[Begin]

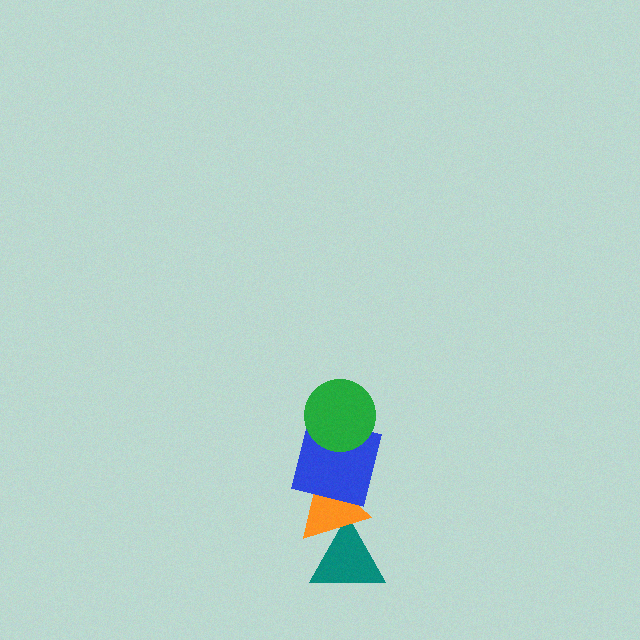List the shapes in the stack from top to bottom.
From top to bottom: the green circle, the blue square, the orange triangle, the teal triangle.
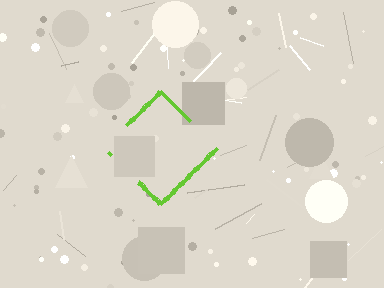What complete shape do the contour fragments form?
The contour fragments form a diamond.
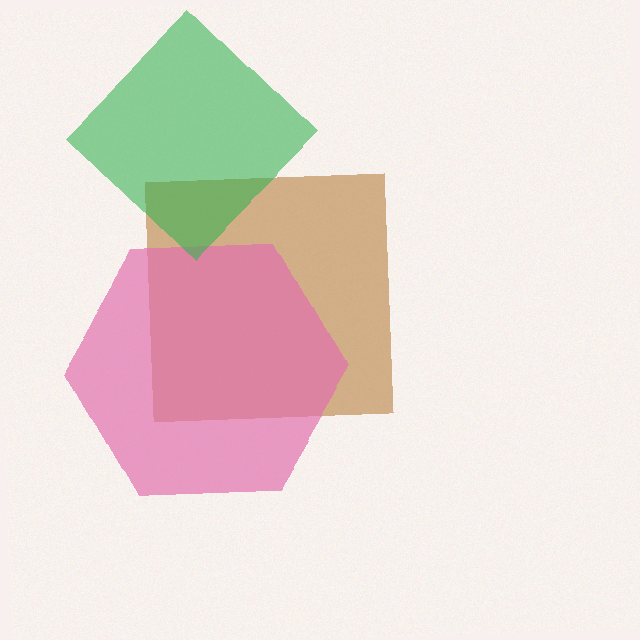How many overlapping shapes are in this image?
There are 3 overlapping shapes in the image.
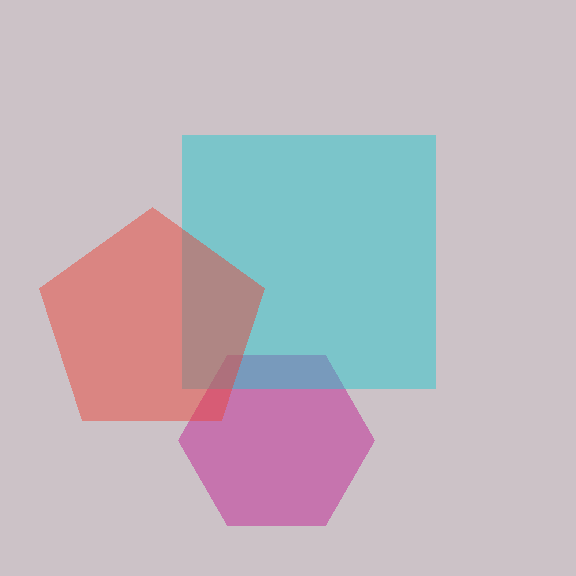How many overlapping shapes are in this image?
There are 3 overlapping shapes in the image.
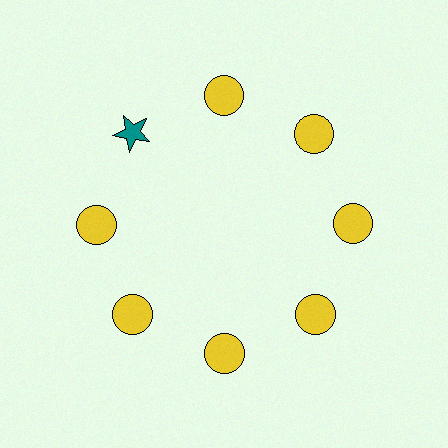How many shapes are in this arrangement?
There are 8 shapes arranged in a ring pattern.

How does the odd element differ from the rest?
It differs in both color (teal instead of yellow) and shape (star instead of circle).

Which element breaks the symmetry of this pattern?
The teal star at roughly the 10 o'clock position breaks the symmetry. All other shapes are yellow circles.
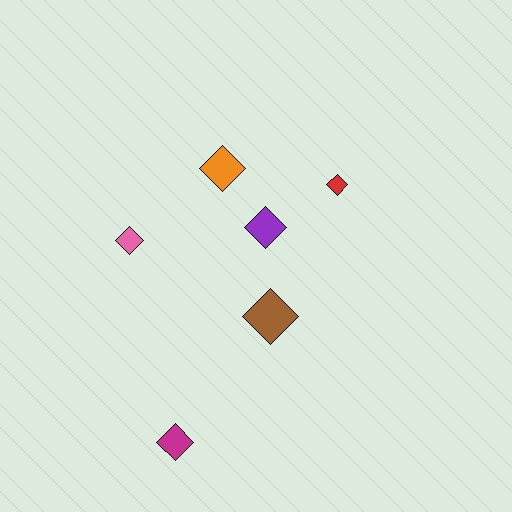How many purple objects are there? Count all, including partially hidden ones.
There is 1 purple object.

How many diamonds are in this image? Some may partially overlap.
There are 6 diamonds.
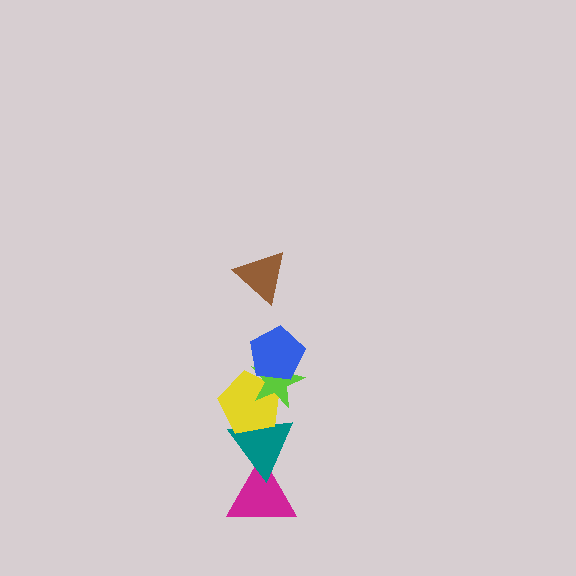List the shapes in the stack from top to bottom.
From top to bottom: the brown triangle, the blue pentagon, the lime star, the yellow pentagon, the teal triangle, the magenta triangle.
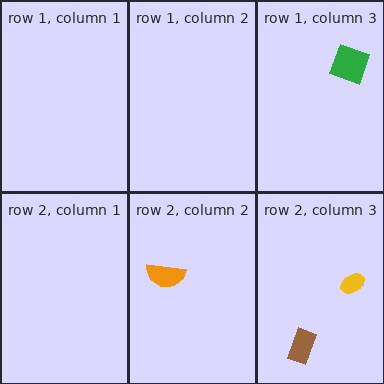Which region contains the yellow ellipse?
The row 2, column 3 region.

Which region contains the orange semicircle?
The row 2, column 2 region.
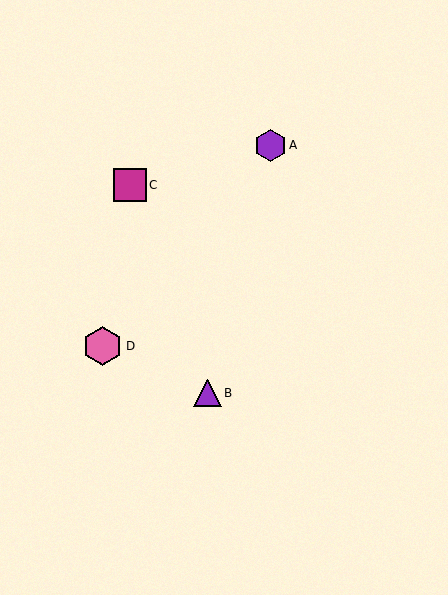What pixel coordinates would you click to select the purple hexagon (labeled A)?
Click at (271, 145) to select the purple hexagon A.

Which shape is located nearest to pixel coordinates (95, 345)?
The pink hexagon (labeled D) at (103, 346) is nearest to that location.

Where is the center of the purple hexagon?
The center of the purple hexagon is at (271, 145).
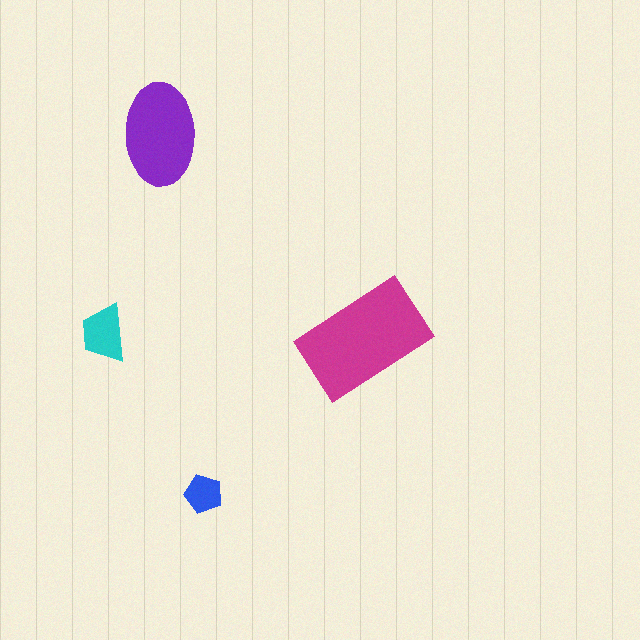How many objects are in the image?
There are 4 objects in the image.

[End]

All of the lines above should be printed exactly, minus the pictures.

List the shapes in the stack from top to bottom.
From top to bottom: the green circle, the blue square, the orange triangle, the teal triangle.
What complete shape do the contour fragments form?
The contour fragments form a diamond.
How many overlapping shapes are in this image?
There are 3 overlapping shapes in the image.
How many overlapping shapes are in this image?
There are 3 overlapping shapes in the image.
How many shapes are in this arrangement?
There are 8 shapes arranged in a ring pattern.

How does the odd element differ from the rest?
It differs in both color (teal instead of yellow) and shape (star instead of circle).

Which element breaks the symmetry of this pattern?
The teal star at roughly the 10 o'clock position breaks the symmetry. All other shapes are yellow circles.
How many purple objects are there? Count all, including partially hidden ones.
There is 1 purple object.

How many diamonds are in this image? Some may partially overlap.
There are 6 diamonds.
List the shapes in the stack from top to bottom.
From top to bottom: the brown triangle, the blue pentagon, the lime star, the yellow pentagon, the teal triangle, the magenta triangle.
Which region contains the yellow ellipse?
The row 2, column 3 region.

Which region contains the orange semicircle?
The row 2, column 2 region.
What pixel coordinates would you click to select the purple hexagon (labeled A)?
Click at (271, 145) to select the purple hexagon A.

Which shape is located nearest to pixel coordinates (95, 345)?
The pink hexagon (labeled D) at (103, 346) is nearest to that location.

Where is the center of the purple hexagon?
The center of the purple hexagon is at (271, 145).
How many objects are in the image?
There are 4 objects in the image.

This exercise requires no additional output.